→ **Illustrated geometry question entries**
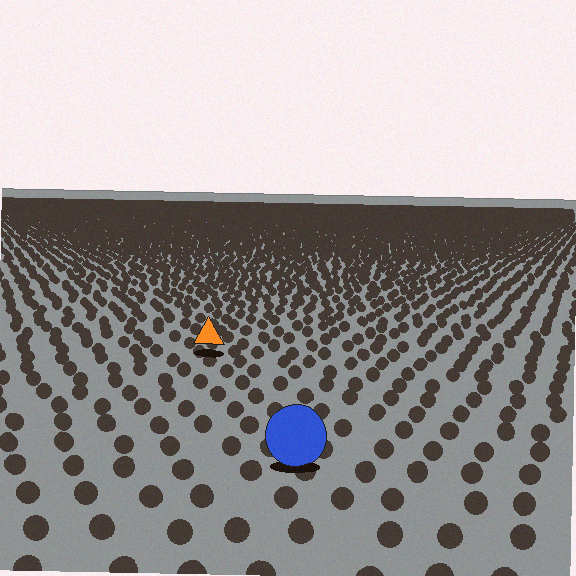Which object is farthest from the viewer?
The orange triangle is farthest from the viewer. It appears smaller and the ground texture around it is denser.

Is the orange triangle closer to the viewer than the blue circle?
No. The blue circle is closer — you can tell from the texture gradient: the ground texture is coarser near it.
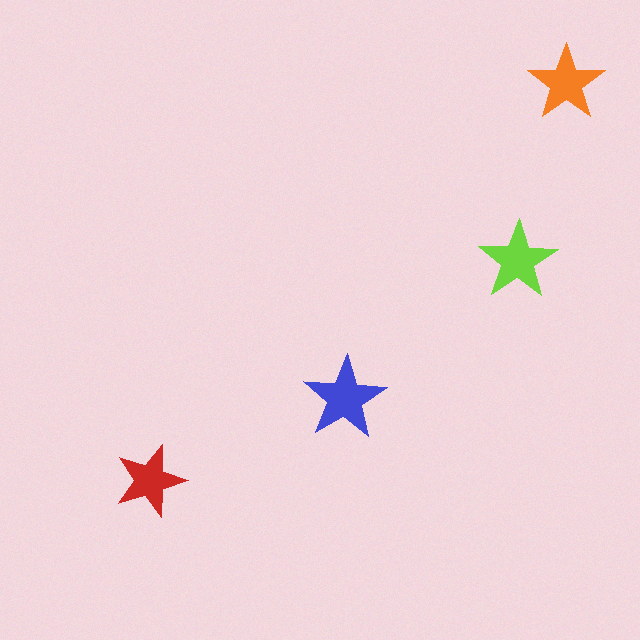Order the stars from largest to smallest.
the blue one, the lime one, the orange one, the red one.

→ **Given task**
Could you reproduce every record above exactly, leaving out the pictures?

→ **The result**
Which object is farthest from the viewer?
The orange triangle is farthest from the viewer. It appears smaller and the ground texture around it is denser.

Is the orange triangle closer to the viewer than the blue circle?
No. The blue circle is closer — you can tell from the texture gradient: the ground texture is coarser near it.
Order the stars from largest to smallest.
the blue one, the lime one, the orange one, the red one.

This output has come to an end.